--- What to do ---
Go to the line containing "How many shapes are in this image?" below; retype it and all following lines exactly, and leave out the pictures.

--- Exercise inputs ---
-*-*-

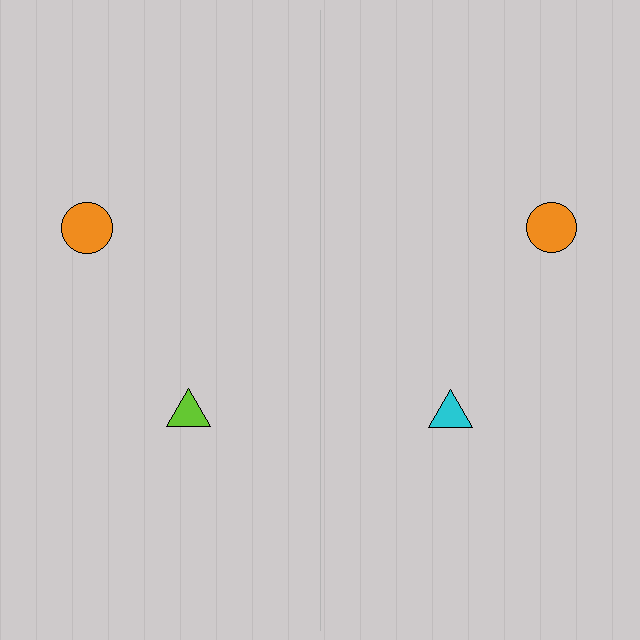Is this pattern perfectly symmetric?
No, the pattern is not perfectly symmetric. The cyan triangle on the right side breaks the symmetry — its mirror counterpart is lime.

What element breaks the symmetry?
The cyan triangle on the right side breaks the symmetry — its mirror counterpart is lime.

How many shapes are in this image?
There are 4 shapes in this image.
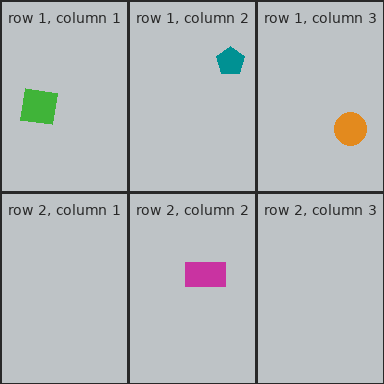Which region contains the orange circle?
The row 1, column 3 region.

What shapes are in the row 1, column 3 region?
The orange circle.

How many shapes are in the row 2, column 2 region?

-*-*-

--- Response for this exercise ---
How many shapes are in this image?
There are 4 shapes in this image.
Which region contains the orange circle?
The row 1, column 3 region.

What shapes are in the row 1, column 3 region?
The orange circle.

How many shapes are in the row 2, column 2 region?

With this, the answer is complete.